Records about drawn shapes |
◆ ◆ ◆ ◆ ◆
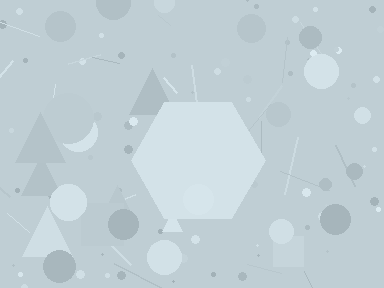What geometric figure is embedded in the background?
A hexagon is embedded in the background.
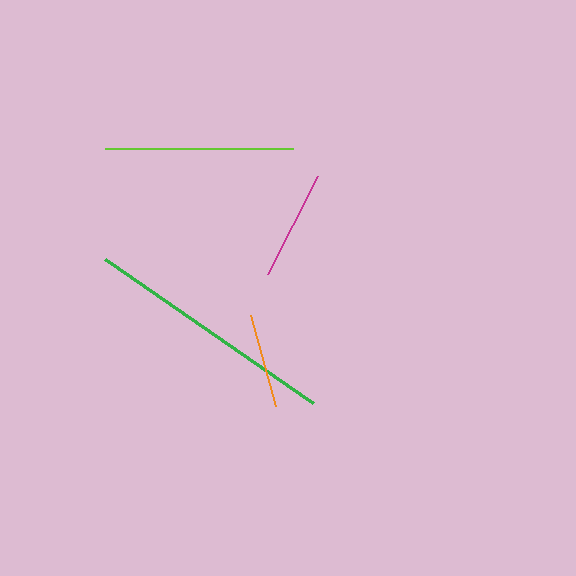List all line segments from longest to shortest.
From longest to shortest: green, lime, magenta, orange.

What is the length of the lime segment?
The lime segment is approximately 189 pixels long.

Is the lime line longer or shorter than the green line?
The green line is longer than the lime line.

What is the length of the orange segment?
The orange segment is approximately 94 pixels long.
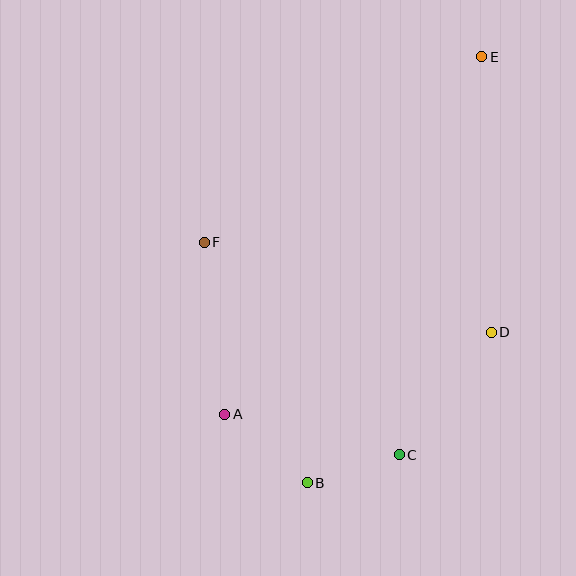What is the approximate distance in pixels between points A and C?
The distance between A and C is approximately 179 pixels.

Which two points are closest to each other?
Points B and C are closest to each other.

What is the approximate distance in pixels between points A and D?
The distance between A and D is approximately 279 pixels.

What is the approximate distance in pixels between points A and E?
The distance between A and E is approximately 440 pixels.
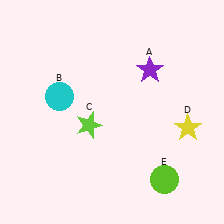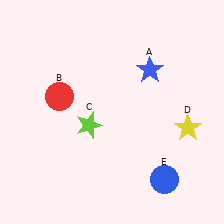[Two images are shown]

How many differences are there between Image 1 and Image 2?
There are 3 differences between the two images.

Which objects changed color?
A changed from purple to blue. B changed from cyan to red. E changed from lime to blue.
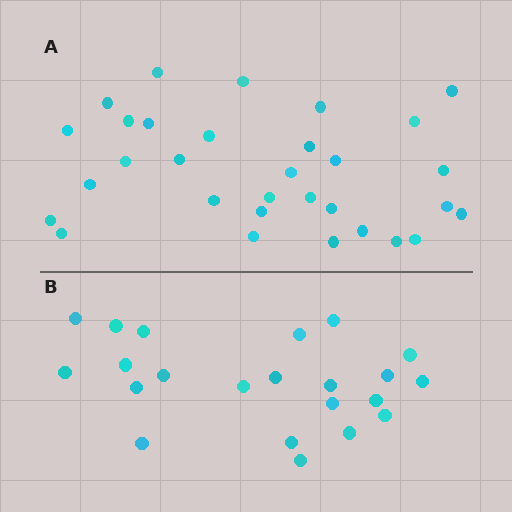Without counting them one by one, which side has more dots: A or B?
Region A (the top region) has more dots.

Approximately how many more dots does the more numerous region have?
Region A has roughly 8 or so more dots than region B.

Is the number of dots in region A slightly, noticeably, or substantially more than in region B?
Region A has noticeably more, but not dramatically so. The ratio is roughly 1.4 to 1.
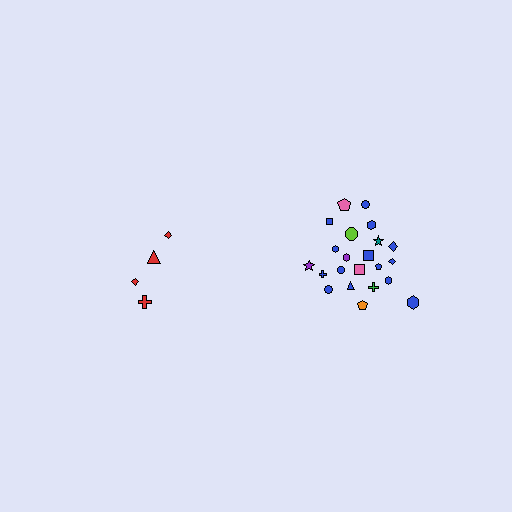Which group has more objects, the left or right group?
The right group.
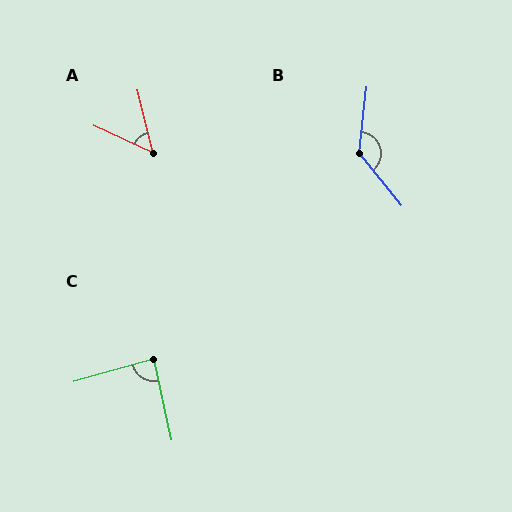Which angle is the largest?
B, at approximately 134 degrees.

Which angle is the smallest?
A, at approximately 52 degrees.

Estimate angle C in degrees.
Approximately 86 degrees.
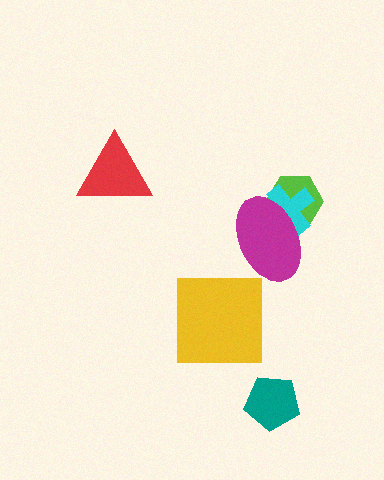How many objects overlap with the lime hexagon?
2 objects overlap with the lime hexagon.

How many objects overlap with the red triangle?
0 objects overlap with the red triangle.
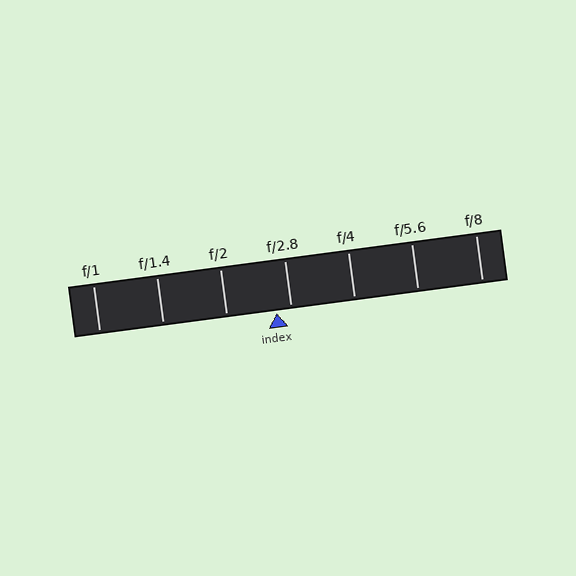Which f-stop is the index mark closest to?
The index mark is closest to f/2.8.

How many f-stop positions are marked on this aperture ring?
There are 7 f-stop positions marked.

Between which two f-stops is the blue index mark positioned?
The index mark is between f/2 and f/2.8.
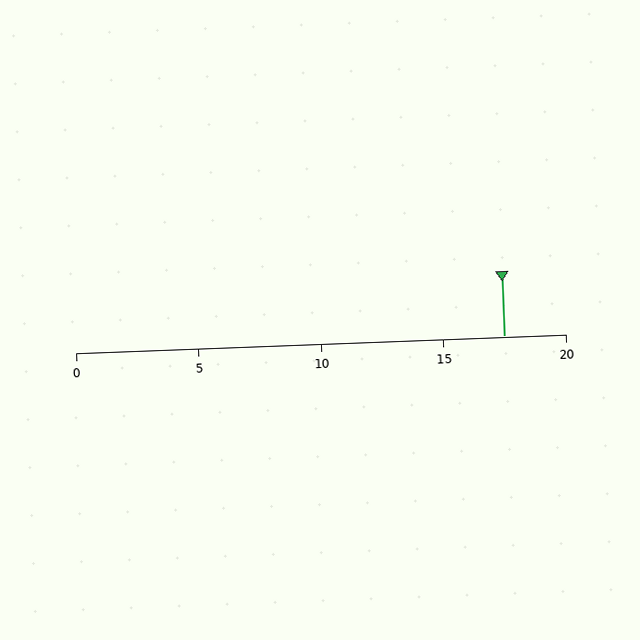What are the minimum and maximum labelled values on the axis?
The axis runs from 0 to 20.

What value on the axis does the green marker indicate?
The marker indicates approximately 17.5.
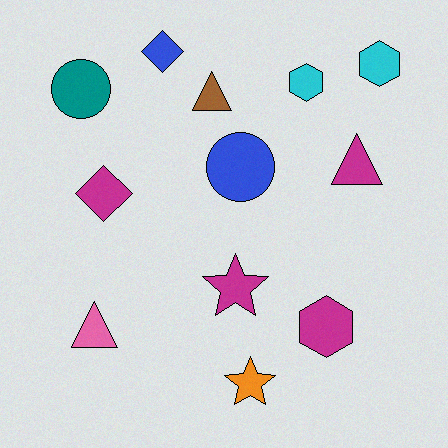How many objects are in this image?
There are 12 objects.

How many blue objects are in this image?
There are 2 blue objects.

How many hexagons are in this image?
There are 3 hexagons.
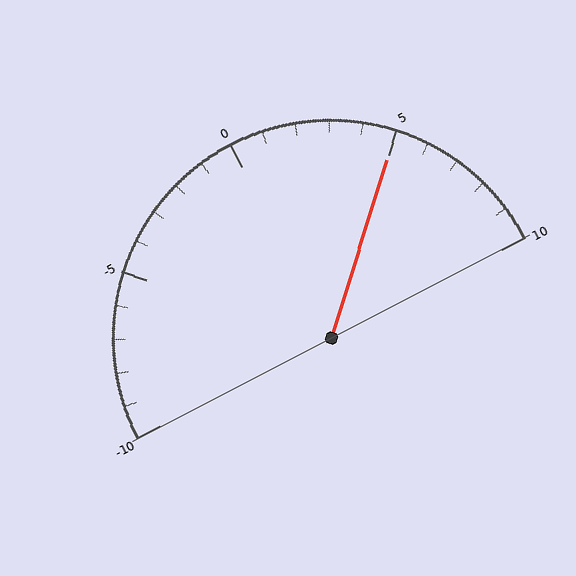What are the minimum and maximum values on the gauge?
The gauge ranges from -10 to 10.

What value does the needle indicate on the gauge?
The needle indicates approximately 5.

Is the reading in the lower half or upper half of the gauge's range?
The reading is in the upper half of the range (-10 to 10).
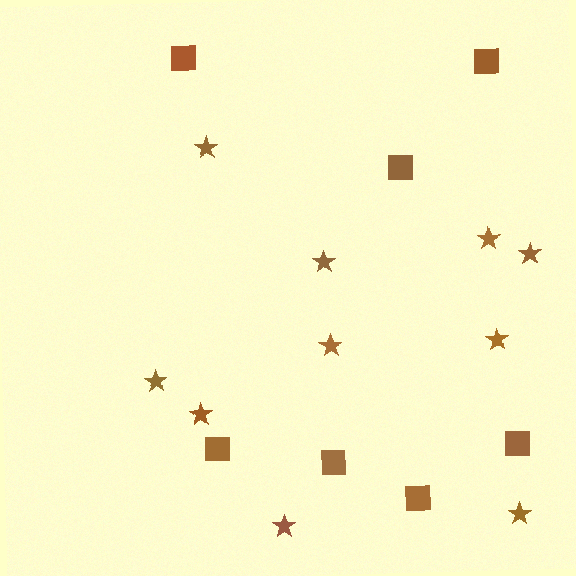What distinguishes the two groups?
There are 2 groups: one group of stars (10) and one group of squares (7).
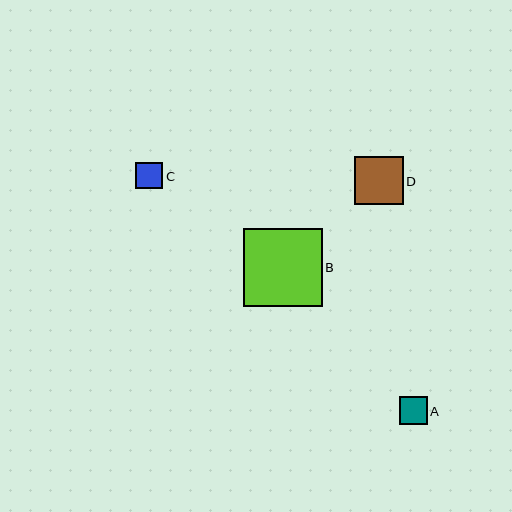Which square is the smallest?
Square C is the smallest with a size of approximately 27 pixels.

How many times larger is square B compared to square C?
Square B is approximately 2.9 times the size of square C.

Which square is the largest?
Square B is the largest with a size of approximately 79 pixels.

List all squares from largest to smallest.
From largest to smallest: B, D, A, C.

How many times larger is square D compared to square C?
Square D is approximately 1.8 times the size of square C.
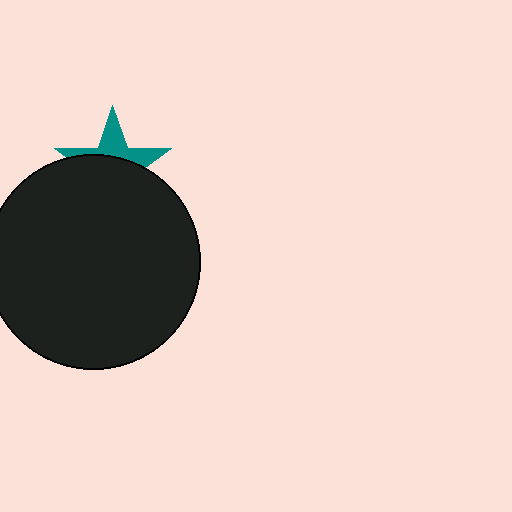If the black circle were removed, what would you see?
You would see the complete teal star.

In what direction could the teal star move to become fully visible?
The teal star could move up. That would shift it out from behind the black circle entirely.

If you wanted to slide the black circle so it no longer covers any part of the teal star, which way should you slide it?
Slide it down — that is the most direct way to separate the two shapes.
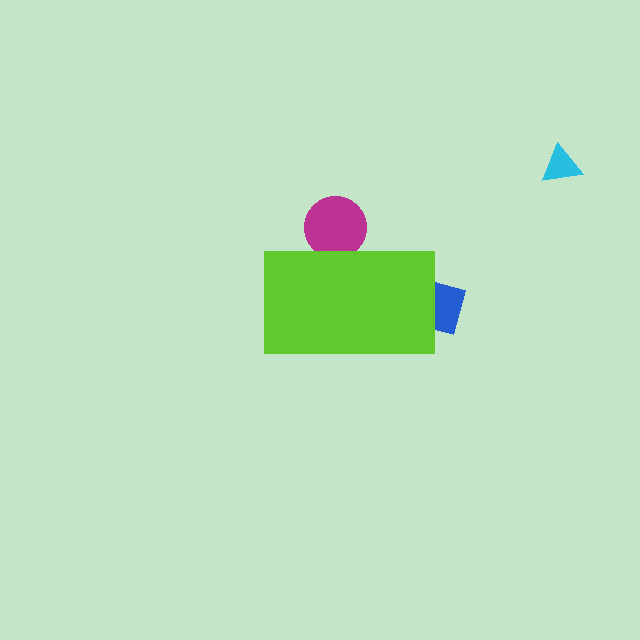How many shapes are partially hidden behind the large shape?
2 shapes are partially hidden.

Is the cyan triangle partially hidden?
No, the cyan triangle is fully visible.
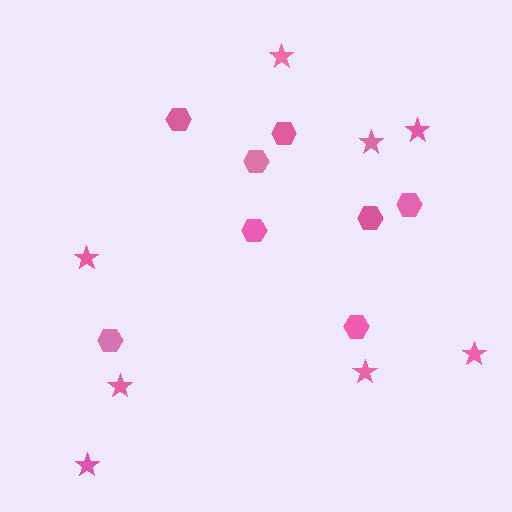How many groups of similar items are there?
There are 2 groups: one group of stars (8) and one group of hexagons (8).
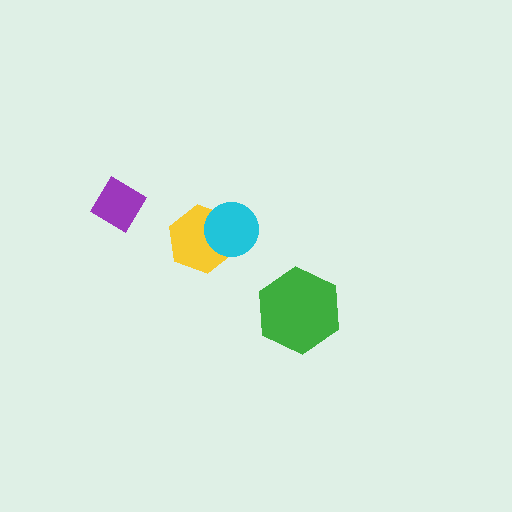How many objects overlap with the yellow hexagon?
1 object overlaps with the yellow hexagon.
◆ ◆ ◆ ◆ ◆
WRITTEN EXERCISE | Reproduce every line precisely as given, omitting all pictures.

EXERCISE RESULT |
What geometric figure is embedded in the background?
A hexagon is embedded in the background.
List all line segments from longest to shortest.
From longest to shortest: green, lime, magenta, orange.

What is the length of the lime segment?
The lime segment is approximately 189 pixels long.

Is the lime line longer or shorter than the green line?
The green line is longer than the lime line.

What is the length of the orange segment?
The orange segment is approximately 94 pixels long.
What is the approximate distance in pixels between points A and C?
The distance between A and C is approximately 179 pixels.

Which two points are closest to each other?
Points B and C are closest to each other.

What is the approximate distance in pixels between points A and D?
The distance between A and D is approximately 279 pixels.

What is the approximate distance in pixels between points A and E?
The distance between A and E is approximately 440 pixels.
[Two images are shown]

How many differences are there between Image 1 and Image 2?
There are 3 differences between the two images.

Which objects changed color?
A changed from purple to blue. B changed from cyan to red. E changed from lime to blue.
Without counting them one by one, which side has more dots: A or B?
Region A (the top region) has more dots.

Approximately how many more dots does the more numerous region have?
Region A has roughly 8 or so more dots than region B.

Is the number of dots in region A slightly, noticeably, or substantially more than in region B?
Region A has noticeably more, but not dramatically so. The ratio is roughly 1.4 to 1.
Which group has more objects, the left or right group?
The right group.
Which angle is the largest?
B, at approximately 134 degrees.

Which angle is the smallest?
A, at approximately 52 degrees.

Estimate angle C in degrees.
Approximately 86 degrees.
How many objects overlap with the lime hexagon?
2 objects overlap with the lime hexagon.

How many objects overlap with the red triangle?
0 objects overlap with the red triangle.
Which f-stop is the index mark closest to?
The index mark is closest to f/2.8.

How many f-stop positions are marked on this aperture ring?
There are 7 f-stop positions marked.

Between which two f-stops is the blue index mark positioned?
The index mark is between f/2 and f/2.8.
What are the minimum and maximum labelled values on the axis?
The axis runs from 0 to 20.

What value on the axis does the green marker indicate?
The marker indicates approximately 17.5.
How many objects are in this image?
There are 12 objects.

How many blue objects are in this image?
There are 2 blue objects.

How many hexagons are in this image?
There are 3 hexagons.
What are the minimum and maximum values on the gauge?
The gauge ranges from -10 to 10.

What value does the needle indicate on the gauge?
The needle indicates approximately 5.

Is the reading in the lower half or upper half of the gauge's range?
The reading is in the upper half of the range (-10 to 10).
What distinguishes the two groups?
There are 2 groups: one group of stars (10) and one group of squares (7).
Which square is the smallest?
Square C is the smallest with a size of approximately 27 pixels.

How many times larger is square B compared to square C?
Square B is approximately 2.9 times the size of square C.

Which square is the largest?
Square B is the largest with a size of approximately 79 pixels.

List all squares from largest to smallest.
From largest to smallest: B, D, A, C.

How many times larger is square D compared to square C?
Square D is approximately 1.8 times the size of square C.
If the black circle were removed, what would you see?
You would see the complete teal star.

In what direction could the teal star move to become fully visible?
The teal star could move up. That would shift it out from behind the black circle entirely.

If you wanted to slide the black circle so it no longer covers any part of the teal star, which way should you slide it?
Slide it down — that is the most direct way to separate the two shapes.
How many shapes are partially hidden behind the large shape?
2 shapes are partially hidden.

Is the cyan triangle partially hidden?
No, the cyan triangle is fully visible.
How many groups of similar items are there?
There are 2 groups: one group of stars (8) and one group of hexagons (8).
How many objects overlap with the yellow hexagon?
1 object overlaps with the yellow hexagon.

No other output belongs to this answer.